Stored data
※

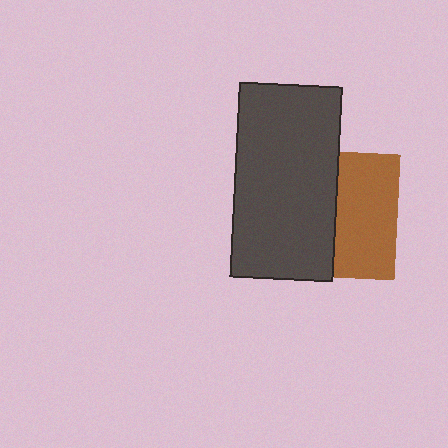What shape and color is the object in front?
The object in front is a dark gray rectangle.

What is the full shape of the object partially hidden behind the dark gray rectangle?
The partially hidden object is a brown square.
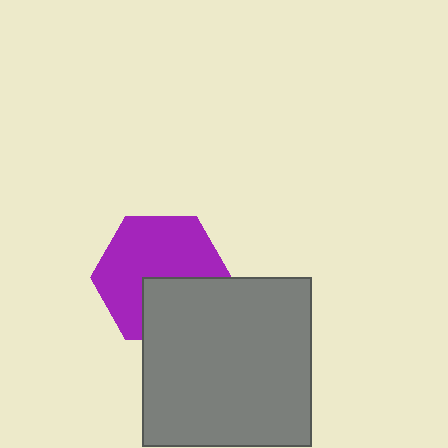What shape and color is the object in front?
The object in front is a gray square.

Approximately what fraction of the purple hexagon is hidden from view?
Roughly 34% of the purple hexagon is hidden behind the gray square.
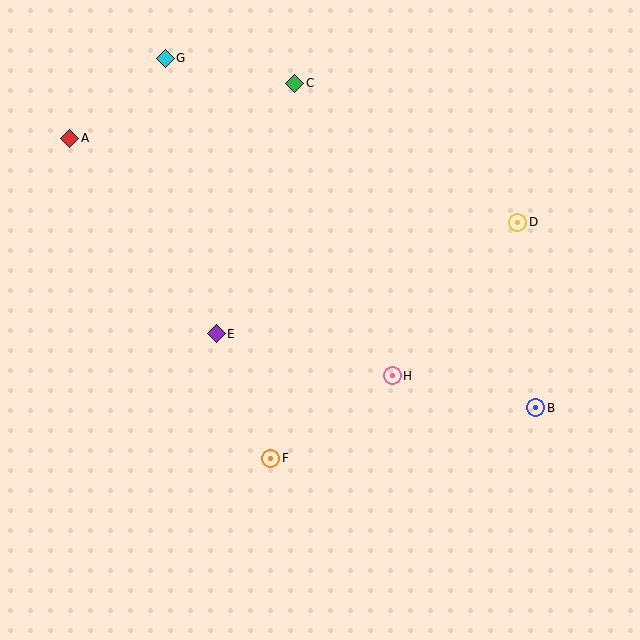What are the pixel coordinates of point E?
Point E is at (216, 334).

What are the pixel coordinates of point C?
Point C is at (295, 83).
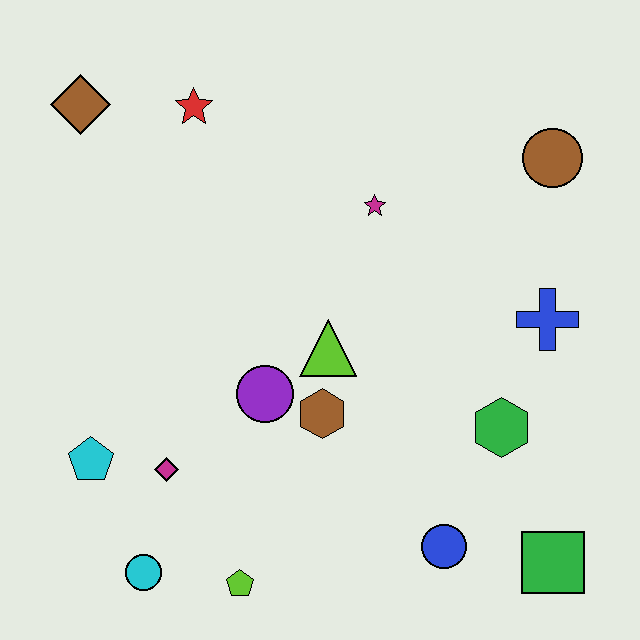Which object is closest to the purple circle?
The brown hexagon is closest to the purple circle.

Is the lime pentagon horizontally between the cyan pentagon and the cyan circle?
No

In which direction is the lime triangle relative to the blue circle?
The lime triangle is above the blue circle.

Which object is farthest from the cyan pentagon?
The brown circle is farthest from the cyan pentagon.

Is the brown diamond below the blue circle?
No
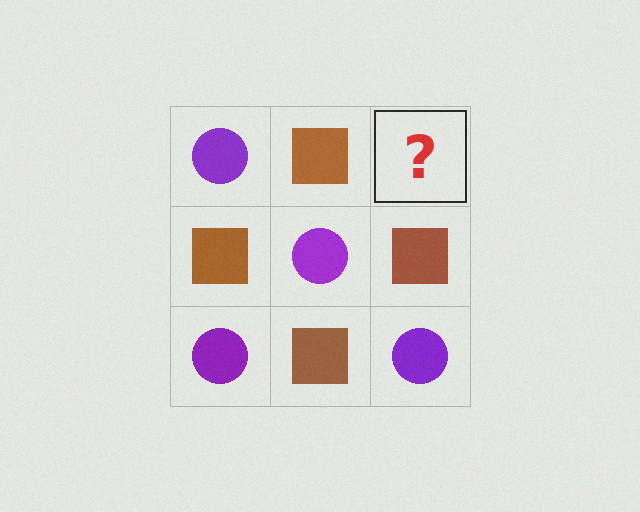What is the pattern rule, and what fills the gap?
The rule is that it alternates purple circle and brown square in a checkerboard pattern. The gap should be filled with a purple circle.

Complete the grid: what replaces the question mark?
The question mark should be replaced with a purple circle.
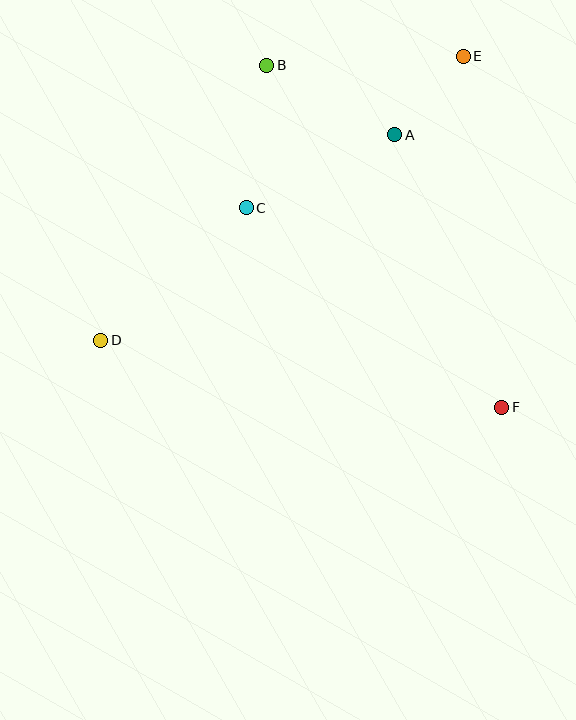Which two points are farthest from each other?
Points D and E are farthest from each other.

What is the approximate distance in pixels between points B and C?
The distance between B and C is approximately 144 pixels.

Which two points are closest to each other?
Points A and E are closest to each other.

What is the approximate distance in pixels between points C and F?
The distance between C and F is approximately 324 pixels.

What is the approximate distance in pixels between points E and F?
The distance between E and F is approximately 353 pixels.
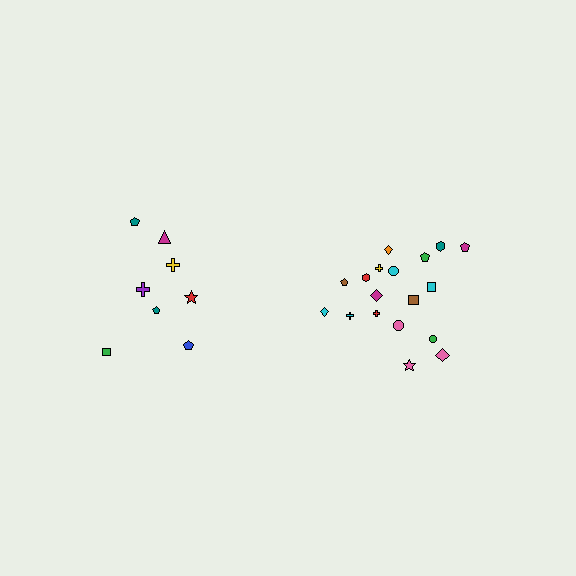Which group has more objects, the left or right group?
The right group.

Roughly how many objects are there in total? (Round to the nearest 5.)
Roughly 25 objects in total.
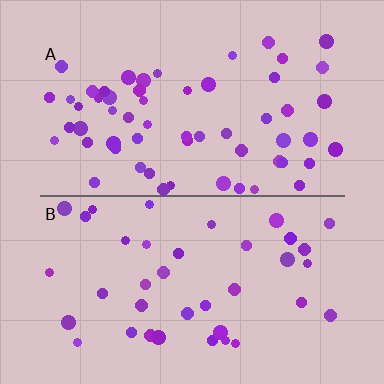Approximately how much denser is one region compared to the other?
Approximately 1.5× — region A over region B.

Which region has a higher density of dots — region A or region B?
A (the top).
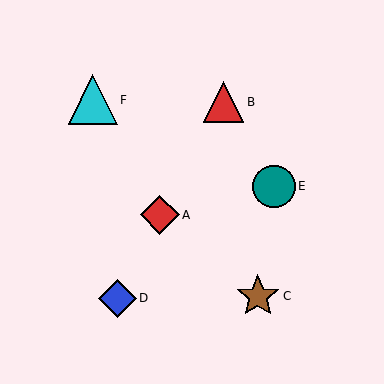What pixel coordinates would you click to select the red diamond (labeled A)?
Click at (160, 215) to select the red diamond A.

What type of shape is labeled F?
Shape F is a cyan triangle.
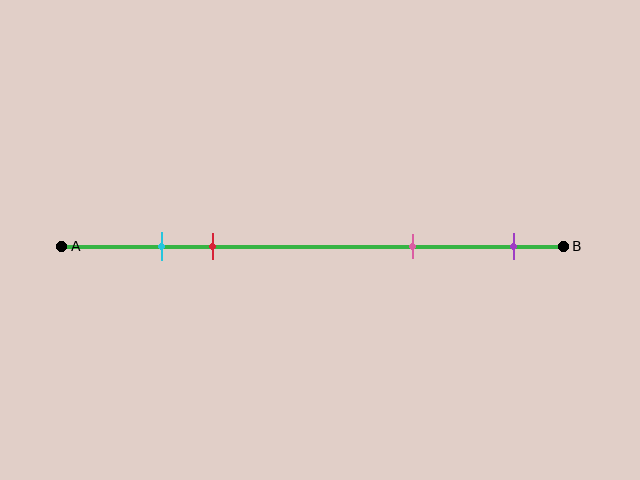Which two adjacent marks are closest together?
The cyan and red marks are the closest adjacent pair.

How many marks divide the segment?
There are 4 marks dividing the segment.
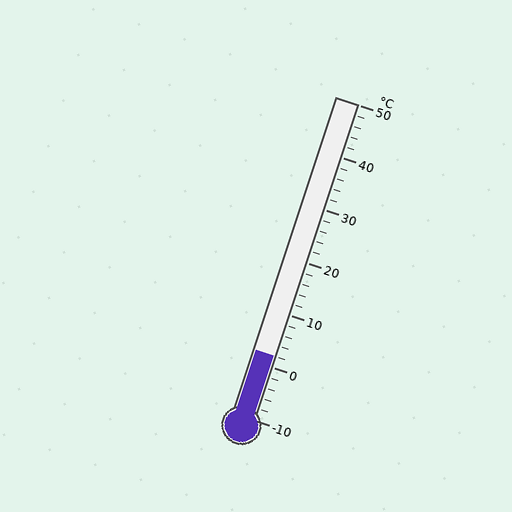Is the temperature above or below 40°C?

※

Exercise brief
Leave out the pictures and copy the rest of the material above exactly.

Result
What shape and color is the object in front?
The object in front is a dark gray rectangle.

What is the full shape of the object partially hidden behind the dark gray rectangle?
The partially hidden object is a brown square.
What shape and color is the object in front?
The object in front is a gray square.

Approximately what fraction of the purple hexagon is hidden from view?
Roughly 34% of the purple hexagon is hidden behind the gray square.
What are the pixel coordinates of point E?
Point E is at (216, 334).

What are the pixel coordinates of point C?
Point C is at (295, 83).
Which object is closest to the purple circle?
The brown hexagon is closest to the purple circle.

Is the lime pentagon horizontally between the cyan pentagon and the cyan circle?
No

In which direction is the lime triangle relative to the blue circle?
The lime triangle is above the blue circle.

Which object is farthest from the cyan pentagon?
The brown circle is farthest from the cyan pentagon.

Is the brown diamond below the blue circle?
No
What is the pattern rule, and what fills the gap?
The rule is that it alternates purple circle and brown square in a checkerboard pattern. The gap should be filled with a purple circle.

Complete the grid: what replaces the question mark?
The question mark should be replaced with a purple circle.
Which two points are farthest from each other?
Points D and E are farthest from each other.

What is the approximate distance in pixels between points B and C?
The distance between B and C is approximately 144 pixels.

Which two points are closest to each other?
Points A and E are closest to each other.

What is the approximate distance in pixels between points C and F?
The distance between C and F is approximately 324 pixels.

What is the approximate distance in pixels between points E and F?
The distance between E and F is approximately 353 pixels.
Which group has more objects, the left or right group?
The right group.

Roughly how many objects are there in total? (Round to the nearest 5.)
Roughly 25 objects in total.
Approximately how much denser is one region compared to the other?
Approximately 1.5× — region A over region B.

Which region has a higher density of dots — region A or region B?
A (the top).
What pixel coordinates would you click to select the red diamond (labeled A)?
Click at (160, 215) to select the red diamond A.

What type of shape is labeled F?
Shape F is a cyan triangle.
Which two adjacent marks are closest together?
The cyan and red marks are the closest adjacent pair.

How many marks divide the segment?
There are 4 marks dividing the segment.
Is the temperature above or below 40°C?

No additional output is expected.